* EXERCISE TASK:
Skip any picture you find and retype all the remaining lines exactly.

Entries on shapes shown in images
------------------------------------------------
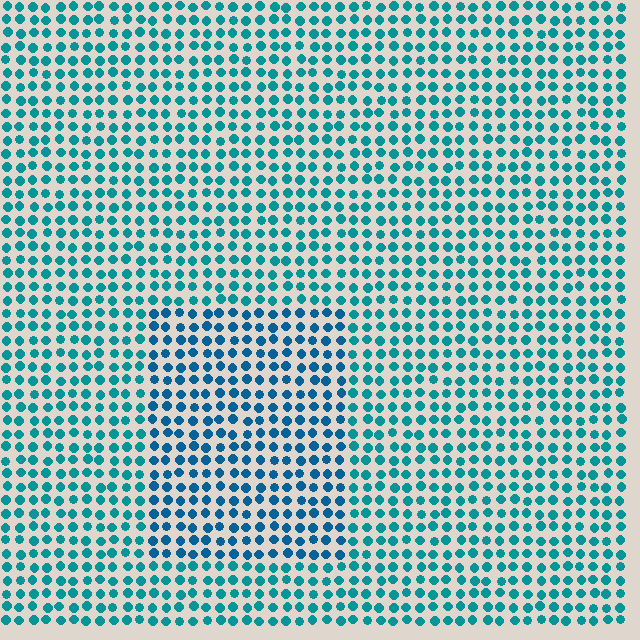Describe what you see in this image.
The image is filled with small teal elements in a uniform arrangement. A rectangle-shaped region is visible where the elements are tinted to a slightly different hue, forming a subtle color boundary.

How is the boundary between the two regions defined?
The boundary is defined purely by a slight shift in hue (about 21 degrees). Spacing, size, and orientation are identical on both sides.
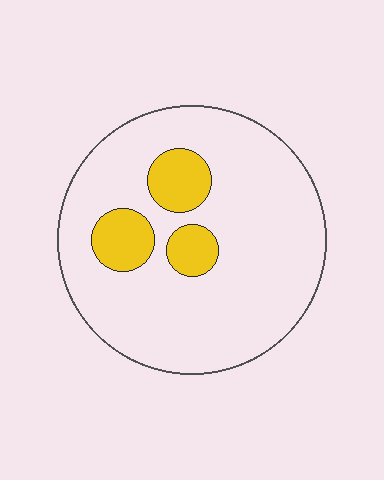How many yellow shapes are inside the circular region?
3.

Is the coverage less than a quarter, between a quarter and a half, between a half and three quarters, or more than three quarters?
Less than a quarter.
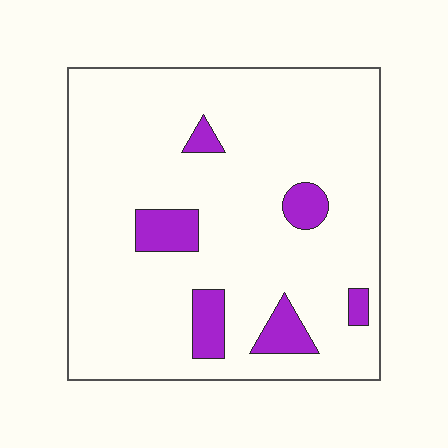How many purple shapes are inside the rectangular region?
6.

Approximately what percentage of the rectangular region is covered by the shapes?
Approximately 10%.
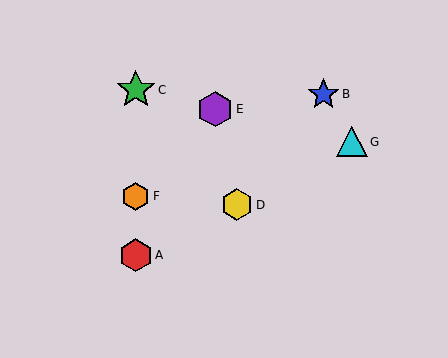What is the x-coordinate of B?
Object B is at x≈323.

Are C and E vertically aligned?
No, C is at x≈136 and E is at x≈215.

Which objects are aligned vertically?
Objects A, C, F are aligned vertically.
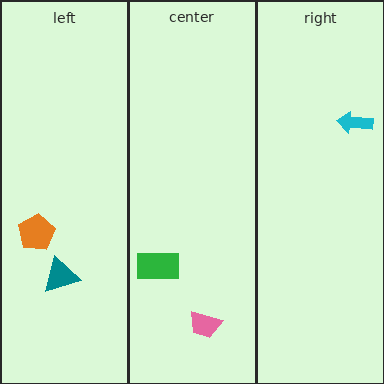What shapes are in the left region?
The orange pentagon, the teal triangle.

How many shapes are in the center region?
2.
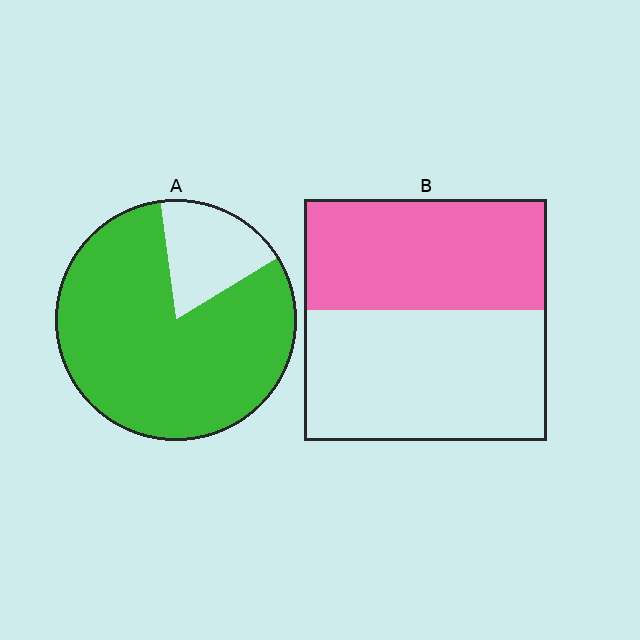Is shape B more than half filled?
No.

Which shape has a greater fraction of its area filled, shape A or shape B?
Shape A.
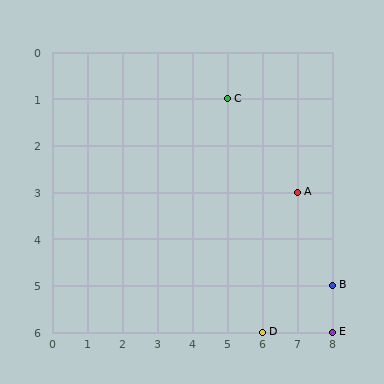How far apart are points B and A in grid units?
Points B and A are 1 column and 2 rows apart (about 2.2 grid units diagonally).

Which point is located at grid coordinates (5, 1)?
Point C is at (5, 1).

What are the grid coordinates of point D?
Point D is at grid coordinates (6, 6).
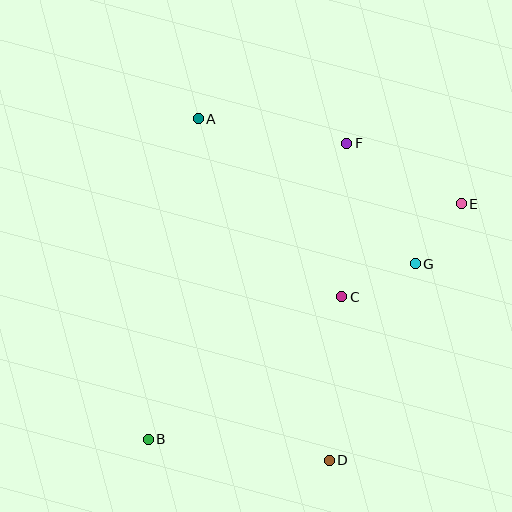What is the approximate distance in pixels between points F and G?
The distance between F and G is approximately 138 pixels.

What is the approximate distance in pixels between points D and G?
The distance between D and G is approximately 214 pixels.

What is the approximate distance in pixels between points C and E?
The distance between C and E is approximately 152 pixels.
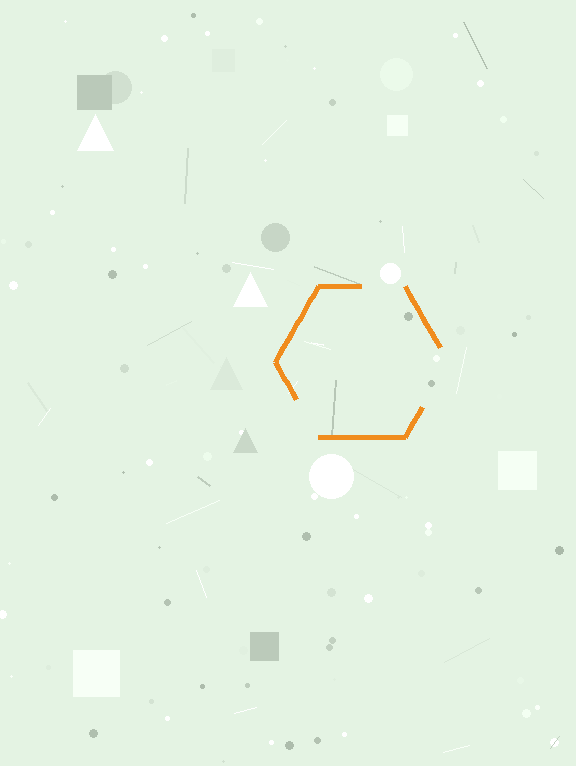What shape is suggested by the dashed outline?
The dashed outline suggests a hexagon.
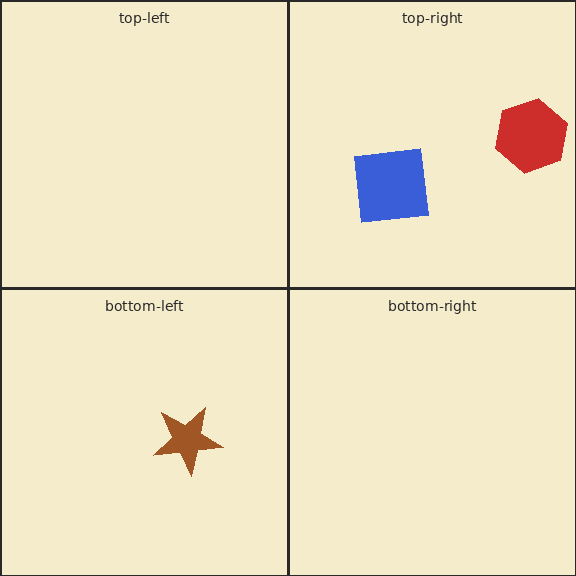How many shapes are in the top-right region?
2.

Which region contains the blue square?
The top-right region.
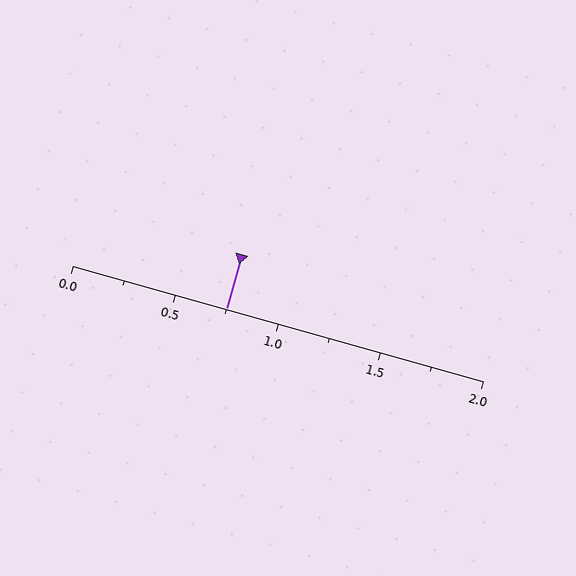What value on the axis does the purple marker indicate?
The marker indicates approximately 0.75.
------------------------------------------------
* EXPECTED ANSWER:
Describe what you see in this image.
The image is filled with small teal elements in a uniform arrangement. A rectangle-shaped region is visible where the elements are tinted to a slightly different hue, forming a subtle color boundary.

How is the boundary between the two regions defined?
The boundary is defined purely by a slight shift in hue (about 21 degrees). Spacing, size, and orientation are identical on both sides.
How many yellow shapes are inside the circular region?
3.

Is the coverage less than a quarter, between a quarter and a half, between a half and three quarters, or more than three quarters?
Less than a quarter.
How many purple shapes are inside the rectangular region?
6.

Approximately what percentage of the rectangular region is covered by the shapes?
Approximately 10%.
What is the x-coordinate of B?
Object B is at x≈323.

Are C and E vertically aligned?
No, C is at x≈136 and E is at x≈215.

Which objects are aligned vertically?
Objects A, C, F are aligned vertically.
What shapes are in the left region?
The orange pentagon, the teal triangle.

How many shapes are in the center region?
2.
Is shape B more than half filled?
No.

Which shape has a greater fraction of its area filled, shape A or shape B?
Shape A.
How far apart are points B and A in grid units?
Points B and A are 1 column and 2 rows apart (about 2.2 grid units diagonally).

Which point is located at grid coordinates (5, 1)?
Point C is at (5, 1).

What are the grid coordinates of point D?
Point D is at grid coordinates (6, 6).
What is the approximate distance in pixels between points F and G?
The distance between F and G is approximately 138 pixels.

What is the approximate distance in pixels between points D and G?
The distance between D and G is approximately 214 pixels.

What is the approximate distance in pixels between points C and E?
The distance between C and E is approximately 152 pixels.
What shape is suggested by the dashed outline?
The dashed outline suggests a hexagon.
How many shapes are in the top-right region?
2.

Which region contains the blue square?
The top-right region.
What value on the axis does the purple marker indicate?
The marker indicates approximately 0.75.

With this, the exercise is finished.